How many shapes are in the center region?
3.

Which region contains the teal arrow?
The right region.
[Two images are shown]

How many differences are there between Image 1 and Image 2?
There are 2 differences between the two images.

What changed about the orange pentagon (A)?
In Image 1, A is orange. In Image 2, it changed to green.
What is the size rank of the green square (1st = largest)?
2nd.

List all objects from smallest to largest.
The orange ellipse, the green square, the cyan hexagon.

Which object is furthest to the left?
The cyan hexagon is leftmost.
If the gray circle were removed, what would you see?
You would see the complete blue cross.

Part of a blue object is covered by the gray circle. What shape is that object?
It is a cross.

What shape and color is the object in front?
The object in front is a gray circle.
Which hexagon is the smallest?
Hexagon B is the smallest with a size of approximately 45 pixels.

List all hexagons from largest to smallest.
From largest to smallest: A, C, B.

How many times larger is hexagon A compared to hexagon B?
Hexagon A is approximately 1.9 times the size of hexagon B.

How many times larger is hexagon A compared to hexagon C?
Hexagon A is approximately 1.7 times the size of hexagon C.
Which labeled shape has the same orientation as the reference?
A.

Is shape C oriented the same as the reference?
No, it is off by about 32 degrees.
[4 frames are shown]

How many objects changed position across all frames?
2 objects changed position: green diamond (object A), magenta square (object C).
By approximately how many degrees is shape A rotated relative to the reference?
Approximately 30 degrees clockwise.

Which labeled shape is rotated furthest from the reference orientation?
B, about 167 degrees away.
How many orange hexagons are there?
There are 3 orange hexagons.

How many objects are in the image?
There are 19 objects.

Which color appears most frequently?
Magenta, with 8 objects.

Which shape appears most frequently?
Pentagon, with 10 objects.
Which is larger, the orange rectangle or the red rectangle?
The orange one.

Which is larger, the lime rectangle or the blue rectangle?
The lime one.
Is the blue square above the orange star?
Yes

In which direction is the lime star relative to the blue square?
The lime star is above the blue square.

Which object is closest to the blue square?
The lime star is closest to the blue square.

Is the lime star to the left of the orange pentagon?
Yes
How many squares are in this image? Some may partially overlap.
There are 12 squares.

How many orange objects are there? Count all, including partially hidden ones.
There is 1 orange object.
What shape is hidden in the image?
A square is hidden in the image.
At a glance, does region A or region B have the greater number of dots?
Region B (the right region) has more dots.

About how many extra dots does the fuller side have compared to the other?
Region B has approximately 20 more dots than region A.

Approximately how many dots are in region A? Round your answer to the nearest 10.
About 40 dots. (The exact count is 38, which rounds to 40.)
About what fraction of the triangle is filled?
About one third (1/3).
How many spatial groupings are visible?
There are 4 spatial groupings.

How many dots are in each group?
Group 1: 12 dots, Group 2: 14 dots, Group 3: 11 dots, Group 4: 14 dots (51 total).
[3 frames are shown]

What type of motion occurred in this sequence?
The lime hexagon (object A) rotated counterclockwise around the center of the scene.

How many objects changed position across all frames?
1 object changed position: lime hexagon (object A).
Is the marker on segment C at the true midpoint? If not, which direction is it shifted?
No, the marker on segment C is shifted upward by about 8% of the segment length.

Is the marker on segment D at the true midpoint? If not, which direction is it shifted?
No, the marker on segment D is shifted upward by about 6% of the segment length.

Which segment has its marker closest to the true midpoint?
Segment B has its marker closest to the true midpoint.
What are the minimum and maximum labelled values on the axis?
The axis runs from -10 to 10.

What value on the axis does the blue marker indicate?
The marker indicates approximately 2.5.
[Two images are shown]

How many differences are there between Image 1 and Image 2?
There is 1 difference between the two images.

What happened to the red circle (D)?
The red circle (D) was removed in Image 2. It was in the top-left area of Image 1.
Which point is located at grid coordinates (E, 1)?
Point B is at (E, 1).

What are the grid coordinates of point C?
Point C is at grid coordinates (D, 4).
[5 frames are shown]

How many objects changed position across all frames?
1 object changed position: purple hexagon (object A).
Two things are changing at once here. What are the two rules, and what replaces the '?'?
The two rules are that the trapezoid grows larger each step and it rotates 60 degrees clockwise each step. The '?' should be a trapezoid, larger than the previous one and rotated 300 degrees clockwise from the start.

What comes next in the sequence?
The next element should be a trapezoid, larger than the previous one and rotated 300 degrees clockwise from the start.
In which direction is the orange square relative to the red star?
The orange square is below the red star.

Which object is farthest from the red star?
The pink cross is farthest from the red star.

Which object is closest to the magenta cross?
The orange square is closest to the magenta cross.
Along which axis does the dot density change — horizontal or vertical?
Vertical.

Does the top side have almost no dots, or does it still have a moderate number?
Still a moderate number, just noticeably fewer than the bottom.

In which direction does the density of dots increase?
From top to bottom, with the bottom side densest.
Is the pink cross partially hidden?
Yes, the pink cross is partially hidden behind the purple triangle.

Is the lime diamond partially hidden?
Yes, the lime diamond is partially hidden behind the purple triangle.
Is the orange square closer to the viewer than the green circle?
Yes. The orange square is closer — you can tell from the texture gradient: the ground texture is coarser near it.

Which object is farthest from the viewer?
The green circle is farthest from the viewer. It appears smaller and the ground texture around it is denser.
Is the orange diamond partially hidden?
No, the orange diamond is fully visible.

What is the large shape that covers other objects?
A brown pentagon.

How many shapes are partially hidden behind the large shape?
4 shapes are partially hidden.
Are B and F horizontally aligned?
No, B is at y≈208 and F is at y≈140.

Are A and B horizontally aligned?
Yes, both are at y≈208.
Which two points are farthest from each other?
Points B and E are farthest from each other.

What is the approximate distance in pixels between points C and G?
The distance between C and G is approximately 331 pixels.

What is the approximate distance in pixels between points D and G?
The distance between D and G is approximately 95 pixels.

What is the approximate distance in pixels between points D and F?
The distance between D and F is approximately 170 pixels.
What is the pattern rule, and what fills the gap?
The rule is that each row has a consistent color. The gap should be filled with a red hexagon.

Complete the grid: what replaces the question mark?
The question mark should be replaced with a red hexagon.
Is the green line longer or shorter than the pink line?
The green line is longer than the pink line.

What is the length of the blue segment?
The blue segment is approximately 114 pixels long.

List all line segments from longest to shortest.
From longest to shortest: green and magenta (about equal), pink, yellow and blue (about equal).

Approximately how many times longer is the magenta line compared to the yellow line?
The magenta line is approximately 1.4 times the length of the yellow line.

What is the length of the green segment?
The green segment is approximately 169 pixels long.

******

Point out every line holding the string "shown" and copy it.

[Two images are shown]
[4 frames are shown]
[3 frames are shown]
[Two images are shown]
[5 frames are shown]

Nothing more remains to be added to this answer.